WHAT IS EXPECTED -
Set down the records once more, please, exactly and with the pictures left out.

>> Begin TASK DATA

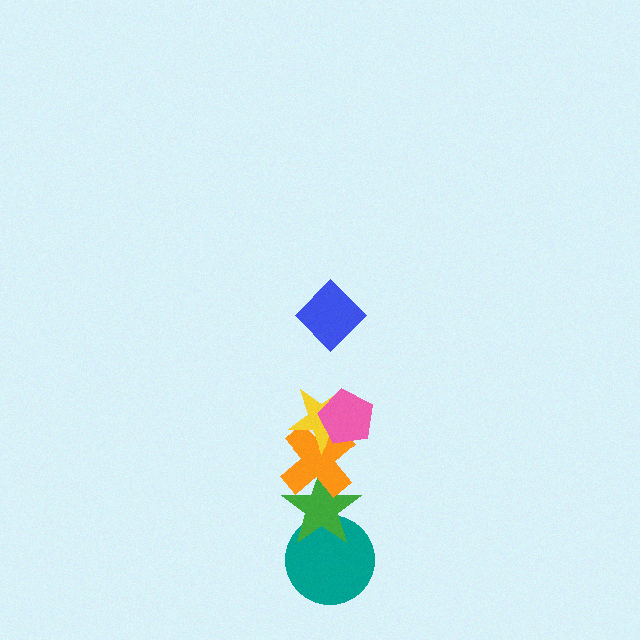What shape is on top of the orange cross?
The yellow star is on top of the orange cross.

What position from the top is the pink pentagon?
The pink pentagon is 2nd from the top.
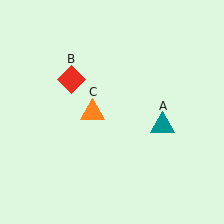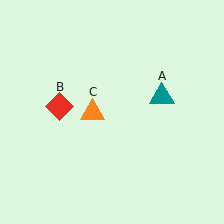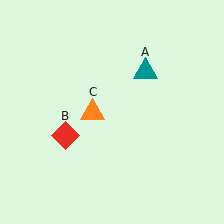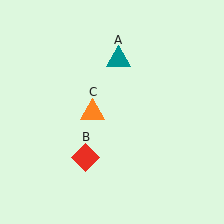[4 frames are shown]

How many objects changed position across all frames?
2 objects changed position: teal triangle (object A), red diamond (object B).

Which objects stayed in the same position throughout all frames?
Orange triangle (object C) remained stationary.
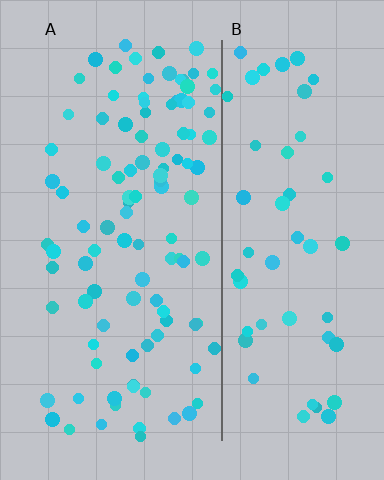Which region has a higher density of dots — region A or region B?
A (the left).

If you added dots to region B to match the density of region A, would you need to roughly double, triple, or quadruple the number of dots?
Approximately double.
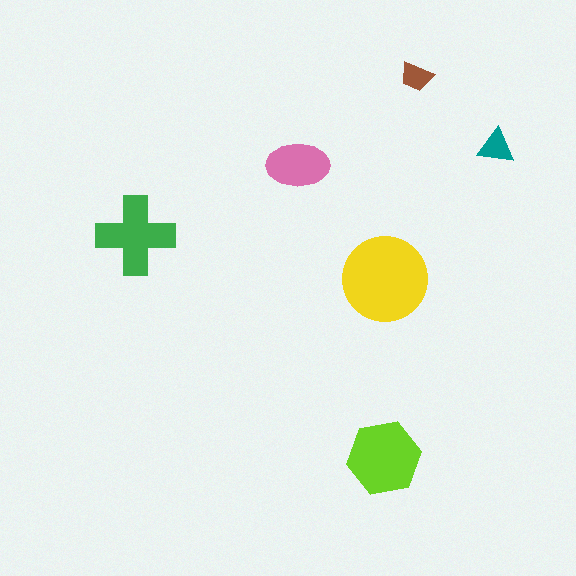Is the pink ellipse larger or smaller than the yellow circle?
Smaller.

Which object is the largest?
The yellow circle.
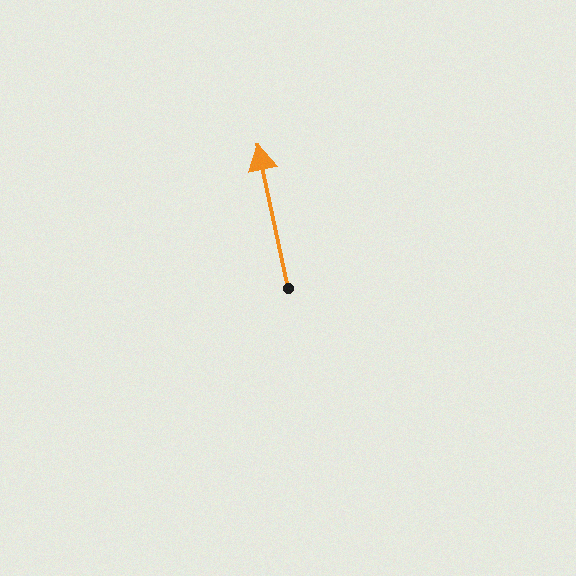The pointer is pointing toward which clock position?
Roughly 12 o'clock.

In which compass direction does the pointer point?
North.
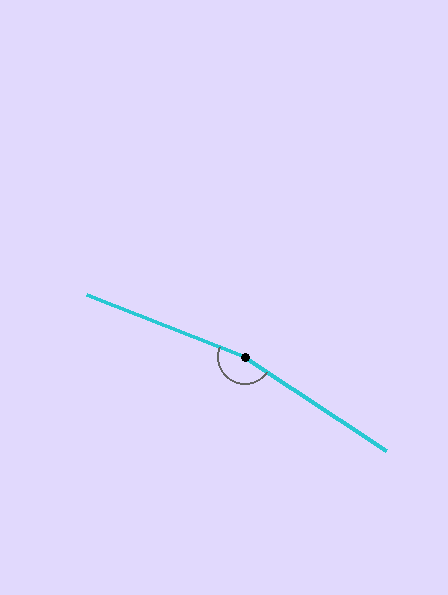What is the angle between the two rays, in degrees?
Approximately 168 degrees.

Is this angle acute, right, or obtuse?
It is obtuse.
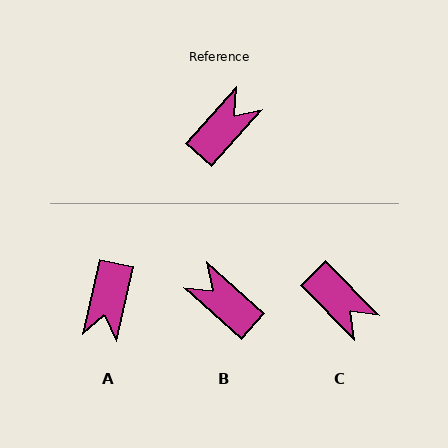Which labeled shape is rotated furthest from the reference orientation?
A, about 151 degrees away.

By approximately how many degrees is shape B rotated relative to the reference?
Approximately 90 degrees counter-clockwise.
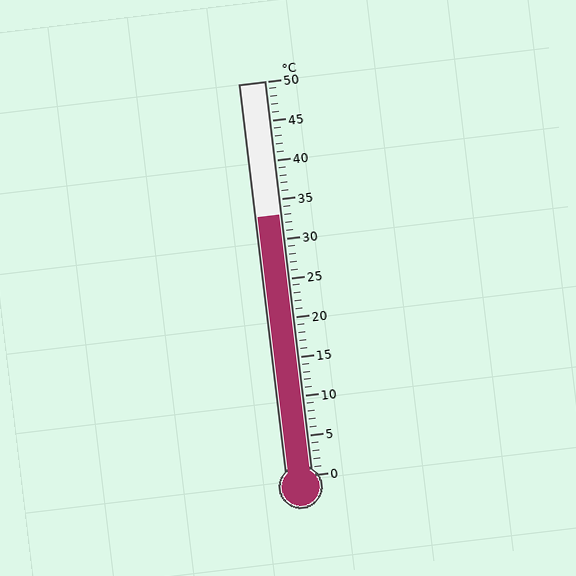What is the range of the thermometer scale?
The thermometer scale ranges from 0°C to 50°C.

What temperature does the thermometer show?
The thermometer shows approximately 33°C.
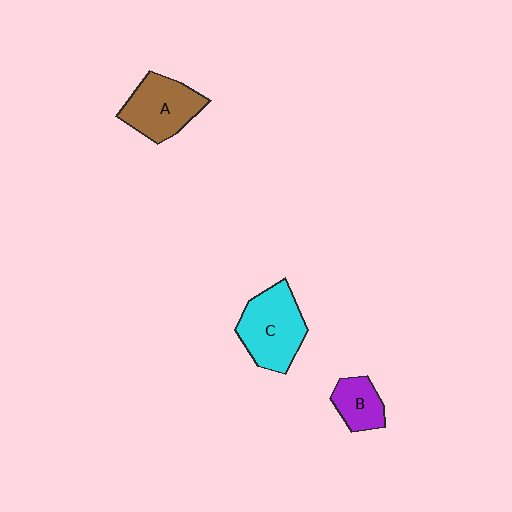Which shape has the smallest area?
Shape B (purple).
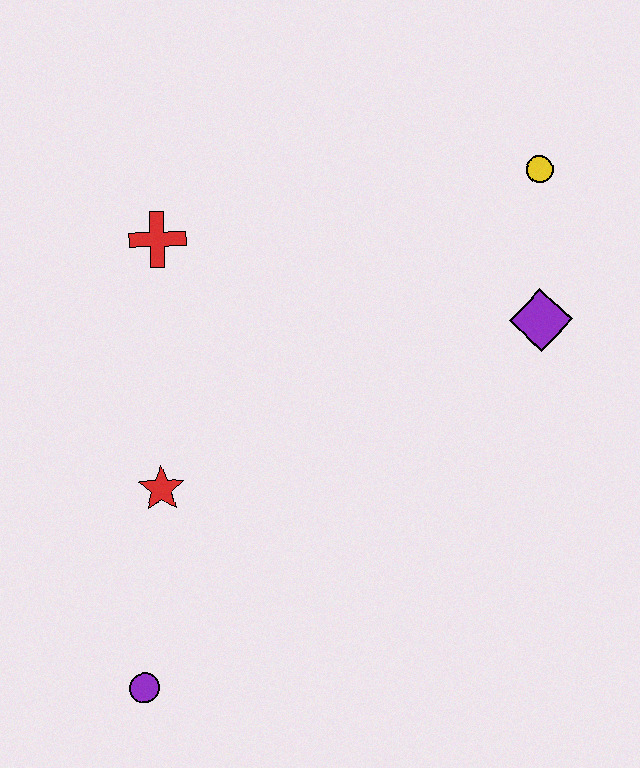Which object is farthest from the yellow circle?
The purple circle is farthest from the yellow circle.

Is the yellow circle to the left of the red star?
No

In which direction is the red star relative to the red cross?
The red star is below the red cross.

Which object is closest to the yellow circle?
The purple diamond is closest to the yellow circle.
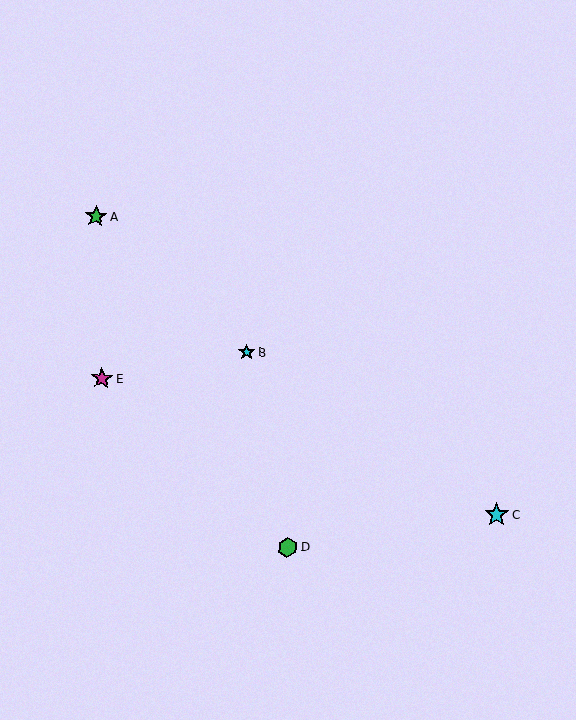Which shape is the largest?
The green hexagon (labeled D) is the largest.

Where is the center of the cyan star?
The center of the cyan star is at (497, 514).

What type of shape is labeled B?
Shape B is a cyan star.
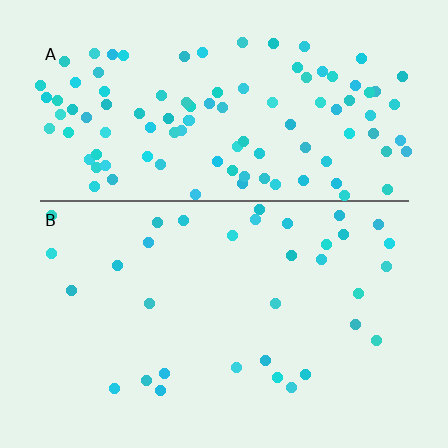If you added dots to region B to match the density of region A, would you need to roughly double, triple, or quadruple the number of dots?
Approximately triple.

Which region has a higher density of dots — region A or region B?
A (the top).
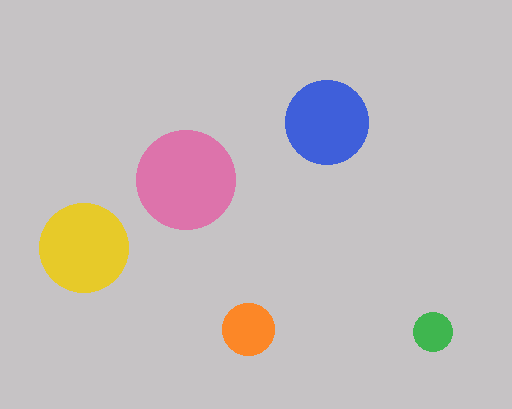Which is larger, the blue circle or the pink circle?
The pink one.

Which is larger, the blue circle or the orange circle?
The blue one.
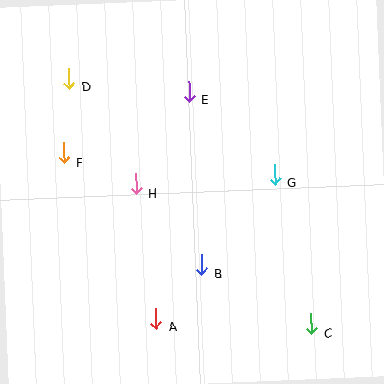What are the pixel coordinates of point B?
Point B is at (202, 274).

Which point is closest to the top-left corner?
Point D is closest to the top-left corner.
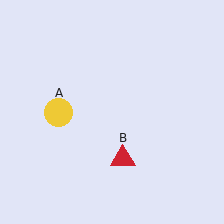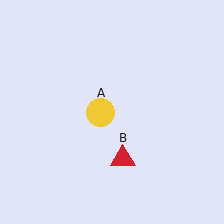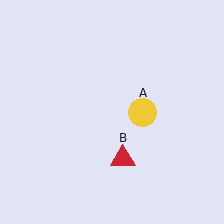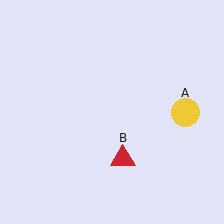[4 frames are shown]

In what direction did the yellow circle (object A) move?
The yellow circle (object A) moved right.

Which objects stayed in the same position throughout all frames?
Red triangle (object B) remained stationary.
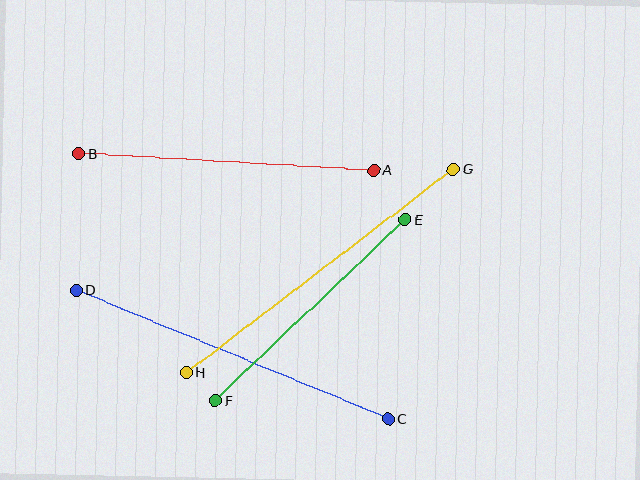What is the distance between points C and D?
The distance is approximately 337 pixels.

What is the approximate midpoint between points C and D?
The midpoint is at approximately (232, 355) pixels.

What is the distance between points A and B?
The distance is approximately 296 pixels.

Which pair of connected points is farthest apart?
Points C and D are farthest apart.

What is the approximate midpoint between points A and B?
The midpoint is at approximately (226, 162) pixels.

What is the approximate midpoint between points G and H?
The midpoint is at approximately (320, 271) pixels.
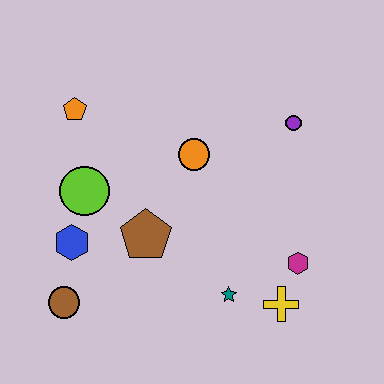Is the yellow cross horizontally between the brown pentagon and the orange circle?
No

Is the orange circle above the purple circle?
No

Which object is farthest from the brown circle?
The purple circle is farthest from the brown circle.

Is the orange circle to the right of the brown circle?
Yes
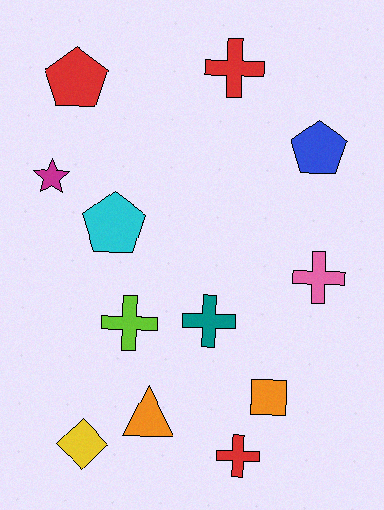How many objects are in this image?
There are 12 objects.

>> End TASK DATA

FINAL RESULT -
What shape is on top of the orange cross?
The yellow star is on top of the orange cross.

What position from the top is the pink pentagon?
The pink pentagon is 2nd from the top.
[4 frames are shown]

How many objects changed position across all frames?
2 objects changed position: teal triangle (object A), red diamond (object B).

Which objects stayed in the same position throughout all frames?
Orange triangle (object C) remained stationary.
Which region has a higher density of dots — region A or region B?
A (the left).

If you added dots to region B to match the density of region A, would you need to roughly double, triple, or quadruple the number of dots?
Approximately double.
Is the pink ellipse larger or smaller than the yellow circle?
Smaller.

Which object is the largest?
The yellow circle.
The pointer is pointing toward which clock position?
Roughly 12 o'clock.

In which compass direction does the pointer point?
North.
What is the angle between the two rays, in degrees?
Approximately 168 degrees.

Is this angle acute, right, or obtuse?
It is obtuse.
Which labeled shape is rotated furthest from the reference orientation?
A, about 151 degrees away.

By approximately how many degrees is shape B rotated relative to the reference?
Approximately 90 degrees counter-clockwise.
What is the range of the thermometer scale?
The thermometer scale ranges from 0°C to 50°C.

What temperature does the thermometer show?
The thermometer shows approximately 33°C.
Which shape has the smallest area?
Shape B (purple).
Which object is farthest from the yellow circle?
The purple circle is farthest from the yellow circle.

Is the yellow circle to the left of the red star?
No

In which direction is the red star relative to the red cross?
The red star is below the red cross.

Which object is closest to the yellow circle?
The purple diamond is closest to the yellow circle.
Which shape is the largest?
The green hexagon (labeled D) is the largest.

Where is the center of the cyan star?
The center of the cyan star is at (497, 514).

What type of shape is labeled B?
Shape B is a cyan star.
If you added dots to region B to match the density of region A, would you need to roughly double, triple, or quadruple the number of dots?
Approximately triple.

Which region has a higher density of dots — region A or region B?
A (the top).
Which is larger, the blue circle or the pink circle?
The pink one.

Which is larger, the blue circle or the orange circle?
The blue one.
What are the pixel coordinates of point B?
Point B is at (202, 274).

Which point is closest to the top-left corner?
Point D is closest to the top-left corner.
[4 frames are shown]

In what direction did the yellow circle (object A) move?
The yellow circle (object A) moved right.

Which objects stayed in the same position throughout all frames?
Red triangle (object B) remained stationary.
What is the distance between points C and D?
The distance is approximately 337 pixels.

What is the approximate midpoint between points C and D?
The midpoint is at approximately (232, 355) pixels.

What is the distance between points A and B?
The distance is approximately 296 pixels.

Which pair of connected points is farthest apart?
Points C and D are farthest apart.

What is the approximate midpoint between points A and B?
The midpoint is at approximately (226, 162) pixels.

What is the approximate midpoint between points G and H?
The midpoint is at approximately (320, 271) pixels.
Is the yellow cross horizontally between the brown pentagon and the orange circle?
No

Is the orange circle above the purple circle?
No

Which object is farthest from the brown circle?
The purple circle is farthest from the brown circle.

Is the orange circle to the right of the brown circle?
Yes
How many objects are in this image?
There are 12 objects.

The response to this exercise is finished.